Requirement
Restate the listing below word for word, omitting any images.

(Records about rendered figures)
┌────────

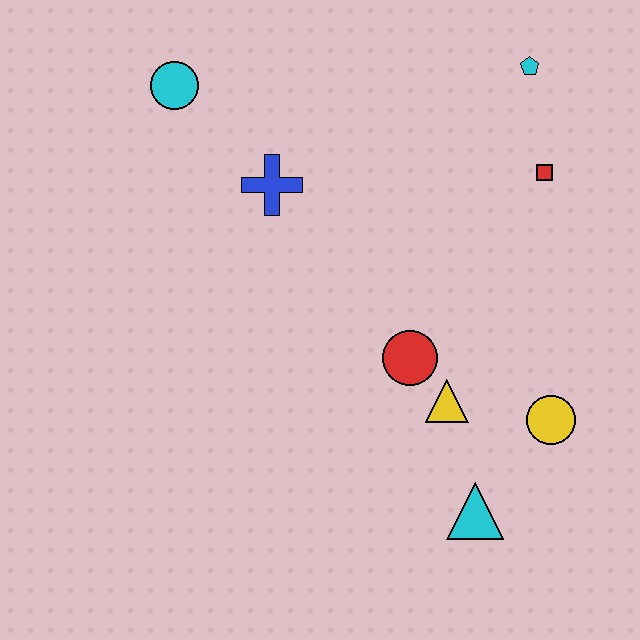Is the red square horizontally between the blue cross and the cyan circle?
No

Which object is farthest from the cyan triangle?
The cyan circle is farthest from the cyan triangle.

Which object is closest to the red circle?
The yellow triangle is closest to the red circle.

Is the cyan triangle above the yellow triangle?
No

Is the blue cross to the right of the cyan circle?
Yes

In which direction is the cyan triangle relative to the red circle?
The cyan triangle is below the red circle.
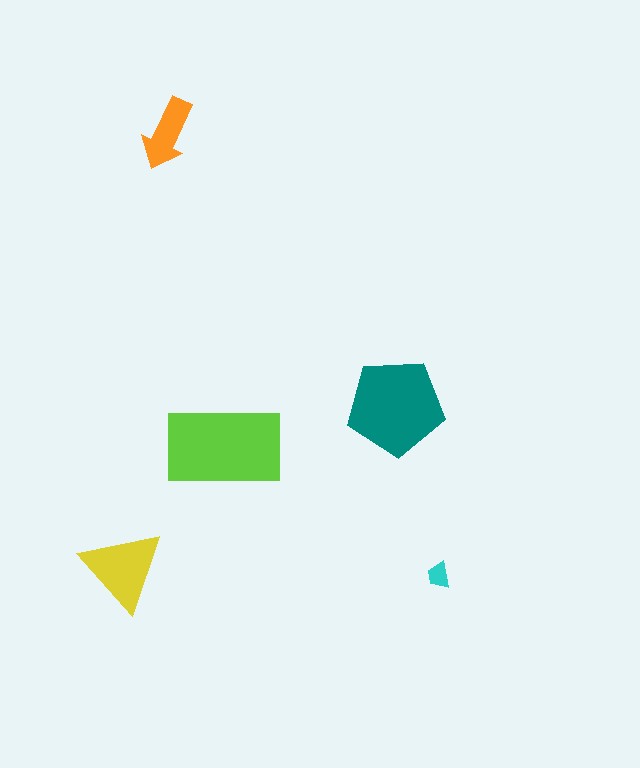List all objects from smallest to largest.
The cyan trapezoid, the orange arrow, the yellow triangle, the teal pentagon, the lime rectangle.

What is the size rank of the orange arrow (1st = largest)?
4th.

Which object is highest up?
The orange arrow is topmost.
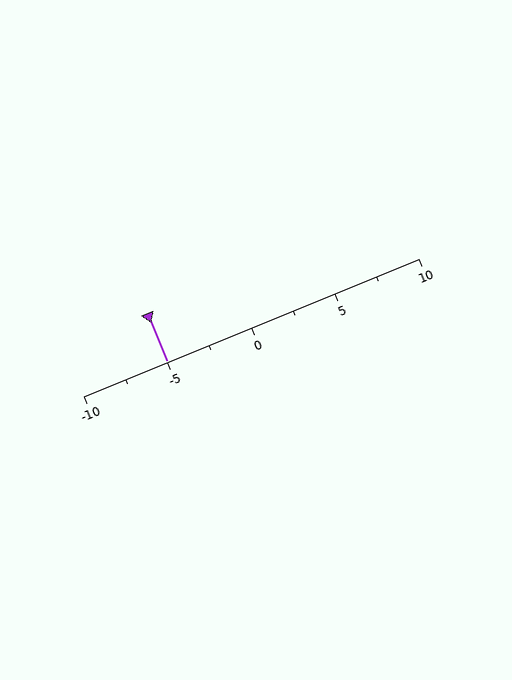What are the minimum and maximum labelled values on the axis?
The axis runs from -10 to 10.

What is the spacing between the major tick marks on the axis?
The major ticks are spaced 5 apart.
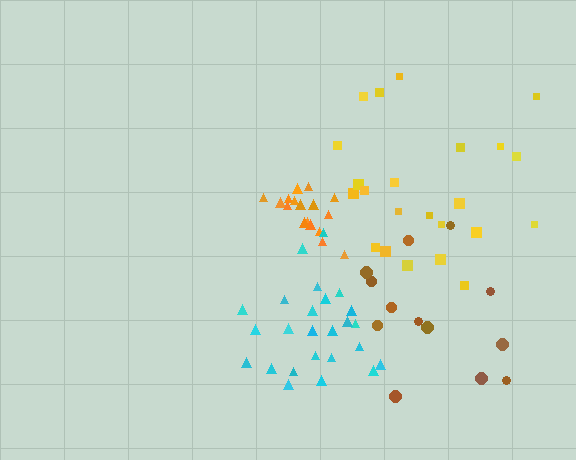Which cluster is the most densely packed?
Orange.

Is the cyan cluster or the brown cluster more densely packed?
Cyan.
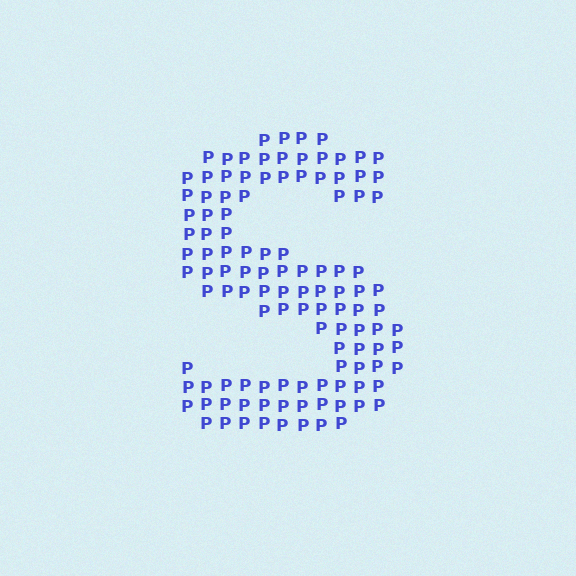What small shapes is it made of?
It is made of small letter P's.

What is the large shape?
The large shape is the letter S.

└────────

Problem solution
Is the red square horizontally between the blue cross and the cyan circle?
No

Which object is farthest from the cyan triangle?
The cyan circle is farthest from the cyan triangle.

Which object is closest to the red circle?
The yellow triangle is closest to the red circle.

Is the cyan triangle above the yellow triangle?
No

Is the blue cross to the right of the cyan circle?
Yes

In which direction is the cyan triangle relative to the red circle?
The cyan triangle is below the red circle.
List all objects from smallest to largest.
The cyan trapezoid, the orange arrow, the yellow triangle, the teal pentagon, the lime rectangle.

What is the size rank of the orange arrow (1st = largest)?
4th.

Which object is highest up?
The orange arrow is topmost.
What are the minimum and maximum labelled values on the axis?
The axis runs from -10 to 10.

What is the spacing between the major tick marks on the axis?
The major ticks are spaced 5 apart.
Which cluster is the most densely packed?
Orange.

Is the cyan cluster or the brown cluster more densely packed?
Cyan.
What small shapes is it made of?
It is made of small letter P's.

What is the large shape?
The large shape is the letter S.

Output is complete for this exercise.